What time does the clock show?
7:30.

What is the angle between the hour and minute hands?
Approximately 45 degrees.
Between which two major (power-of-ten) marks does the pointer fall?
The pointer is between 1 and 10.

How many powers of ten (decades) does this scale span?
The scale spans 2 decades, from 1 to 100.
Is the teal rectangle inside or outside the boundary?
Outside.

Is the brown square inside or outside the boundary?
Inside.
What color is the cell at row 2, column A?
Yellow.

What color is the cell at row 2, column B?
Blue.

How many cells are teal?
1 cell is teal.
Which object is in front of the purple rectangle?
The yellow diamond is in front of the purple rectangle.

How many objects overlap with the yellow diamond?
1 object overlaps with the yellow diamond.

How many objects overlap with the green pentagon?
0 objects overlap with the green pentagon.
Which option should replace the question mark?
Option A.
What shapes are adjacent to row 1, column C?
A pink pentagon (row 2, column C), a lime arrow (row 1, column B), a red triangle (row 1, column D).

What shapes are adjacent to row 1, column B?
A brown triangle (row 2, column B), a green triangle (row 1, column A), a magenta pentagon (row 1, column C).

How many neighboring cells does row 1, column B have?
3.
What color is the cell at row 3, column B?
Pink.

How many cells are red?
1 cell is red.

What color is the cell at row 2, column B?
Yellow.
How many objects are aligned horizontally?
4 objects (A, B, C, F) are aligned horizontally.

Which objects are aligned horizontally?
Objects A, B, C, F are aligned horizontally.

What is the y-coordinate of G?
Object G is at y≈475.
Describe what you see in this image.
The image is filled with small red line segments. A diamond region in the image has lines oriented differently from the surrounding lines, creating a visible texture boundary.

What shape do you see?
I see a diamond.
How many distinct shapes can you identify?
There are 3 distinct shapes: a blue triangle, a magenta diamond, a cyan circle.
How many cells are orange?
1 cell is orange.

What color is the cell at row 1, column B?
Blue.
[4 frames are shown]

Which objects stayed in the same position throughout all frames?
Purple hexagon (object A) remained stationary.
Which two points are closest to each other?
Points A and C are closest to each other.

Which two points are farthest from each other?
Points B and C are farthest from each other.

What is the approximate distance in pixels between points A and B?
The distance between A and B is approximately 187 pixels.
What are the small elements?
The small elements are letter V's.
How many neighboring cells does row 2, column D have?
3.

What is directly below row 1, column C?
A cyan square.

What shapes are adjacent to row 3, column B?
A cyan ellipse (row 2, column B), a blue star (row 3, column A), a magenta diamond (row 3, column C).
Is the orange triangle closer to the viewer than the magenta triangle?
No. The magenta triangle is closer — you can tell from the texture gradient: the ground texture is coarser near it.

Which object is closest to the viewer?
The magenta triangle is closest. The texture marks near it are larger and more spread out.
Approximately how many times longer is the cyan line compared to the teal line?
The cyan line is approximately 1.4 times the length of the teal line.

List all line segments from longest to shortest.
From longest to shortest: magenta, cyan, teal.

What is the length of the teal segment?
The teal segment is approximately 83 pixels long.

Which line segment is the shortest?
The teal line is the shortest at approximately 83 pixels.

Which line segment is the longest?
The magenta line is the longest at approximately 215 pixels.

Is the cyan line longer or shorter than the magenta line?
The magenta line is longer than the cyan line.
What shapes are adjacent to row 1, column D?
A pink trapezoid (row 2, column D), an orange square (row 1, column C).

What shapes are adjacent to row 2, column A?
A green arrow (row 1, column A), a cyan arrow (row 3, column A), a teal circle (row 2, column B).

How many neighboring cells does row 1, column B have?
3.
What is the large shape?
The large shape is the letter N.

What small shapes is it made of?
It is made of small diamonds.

· · · · ·

Line by line, please copy the records above exactly.

What time does the clock show?
7:30.

What is the angle between the hour and minute hands?
Approximately 45 degrees.
Between which two major (power-of-ten) marks does the pointer fall?
The pointer is between 1 and 10.

How many powers of ten (decades) does this scale span?
The scale spans 2 decades, from 1 to 100.
Is the teal rectangle inside or outside the boundary?
Outside.

Is the brown square inside or outside the boundary?
Inside.
What color is the cell at row 2, column A?
Yellow.

What color is the cell at row 2, column B?
Blue.

How many cells are teal?
1 cell is teal.
Which object is in front of the purple rectangle?
The yellow diamond is in front of the purple rectangle.

How many objects overlap with the yellow diamond?
1 object overlaps with the yellow diamond.

How many objects overlap with the green pentagon?
0 objects overlap with the green pentagon.
Which option should replace the question mark?
Option A.
What shapes are adjacent to row 1, column C?
A pink pentagon (row 2, column C), a lime arrow (row 1, column B), a red triangle (row 1, column D).

What shapes are adjacent to row 1, column B?
A brown triangle (row 2, column B), a green triangle (row 1, column A), a magenta pentagon (row 1, column C).

How many neighboring cells does row 1, column B have?
3.
What color is the cell at row 3, column B?
Pink.

How many cells are red?
1 cell is red.

What color is the cell at row 2, column B?
Yellow.
How many objects are aligned horizontally?
4 objects (A, B, C, F) are aligned horizontally.

Which objects are aligned horizontally?
Objects A, B, C, F are aligned horizontally.

What is the y-coordinate of G?
Object G is at y≈475.
Describe what you see in this image.
The image is filled with small red line segments. A diamond region in the image has lines oriented differently from the surrounding lines, creating a visible texture boundary.

What shape do you see?
I see a diamond.
How many distinct shapes can you identify?
There are 3 distinct shapes: a blue triangle, a magenta diamond, a cyan circle.
How many cells are orange?
1 cell is orange.

What color is the cell at row 1, column B?
Blue.
[4 frames are shown]

Which objects stayed in the same position throughout all frames?
Purple hexagon (object A) remained stationary.
Which two points are closest to each other?
Points A and C are closest to each other.

Which two points are farthest from each other?
Points B and C are farthest from each other.

What is the approximate distance in pixels between points A and B?
The distance between A and B is approximately 187 pixels.
What are the small elements?
The small elements are letter V's.
How many neighboring cells does row 2, column D have?
3.

What is directly below row 1, column C?
A cyan square.

What shapes are adjacent to row 3, column B?
A cyan ellipse (row 2, column B), a blue star (row 3, column A), a magenta diamond (row 3, column C).
Is the orange triangle closer to the viewer than the magenta triangle?
No. The magenta triangle is closer — you can tell from the texture gradient: the ground texture is coarser near it.

Which object is closest to the viewer?
The magenta triangle is closest. The texture marks near it are larger and more spread out.
Approximately how many times longer is the cyan line compared to the teal line?
The cyan line is approximately 1.4 times the length of the teal line.

List all line segments from longest to shortest.
From longest to shortest: magenta, cyan, teal.

What is the length of the teal segment?
The teal segment is approximately 83 pixels long.

Which line segment is the shortest?
The teal line is the shortest at approximately 83 pixels.

Which line segment is the longest?
The magenta line is the longest at approximately 215 pixels.

Is the cyan line longer or shorter than the magenta line?
The magenta line is longer than the cyan line.
What shapes are adjacent to row 1, column D?
A pink trapezoid (row 2, column D), an orange square (row 1, column C).

What shapes are adjacent to row 2, column A?
A green arrow (row 1, column A), a cyan arrow (row 3, column A), a teal circle (row 2, column B).

How many neighboring cells does row 1, column B have?
3.
What is the large shape?
The large shape is the letter N.

What small shapes is it made of?
It is made of small diamonds.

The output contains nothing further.